### RECORDS
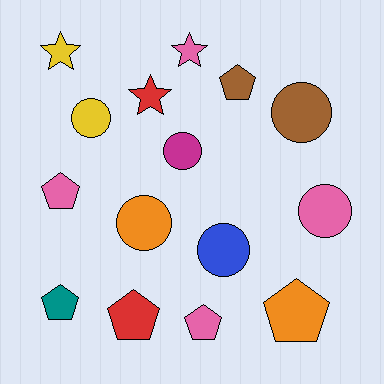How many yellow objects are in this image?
There are 2 yellow objects.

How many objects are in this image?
There are 15 objects.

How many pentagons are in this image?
There are 6 pentagons.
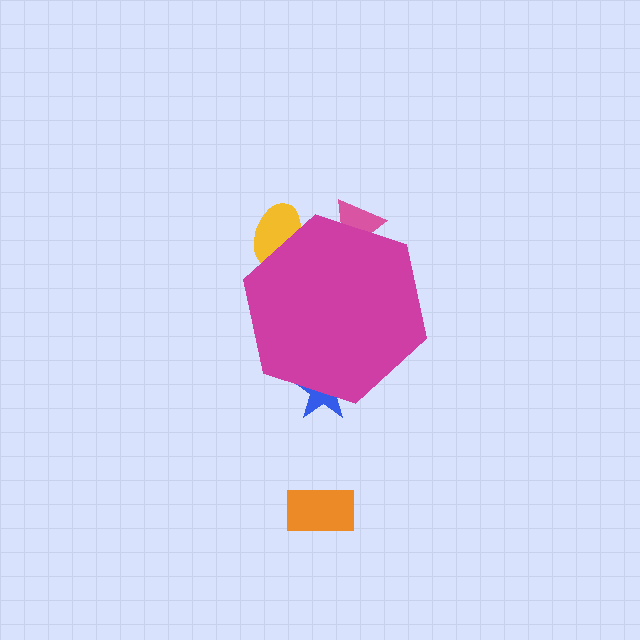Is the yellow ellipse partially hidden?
Yes, the yellow ellipse is partially hidden behind the magenta hexagon.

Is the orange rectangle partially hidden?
No, the orange rectangle is fully visible.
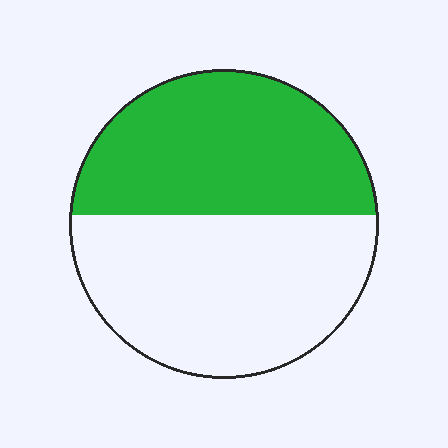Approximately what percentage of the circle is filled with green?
Approximately 45%.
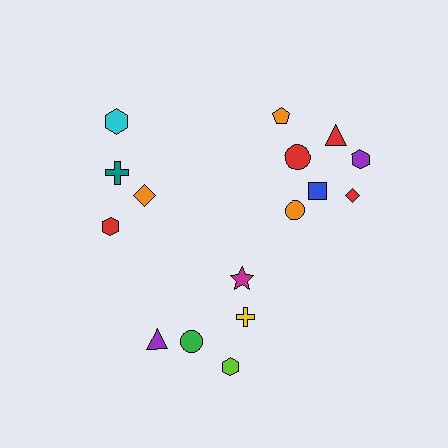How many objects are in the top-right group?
There are 7 objects.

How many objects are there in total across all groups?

### WRITTEN PROBLEM
Repeat verbatim the range of lines that opens at the line containing "How many objects are in the top-right group?" and closes at the last line of the entries, excluding all pictures.

### ANSWER TO THE EXERCISE
How many objects are in the top-right group?
There are 7 objects.

How many objects are there in total across all groups?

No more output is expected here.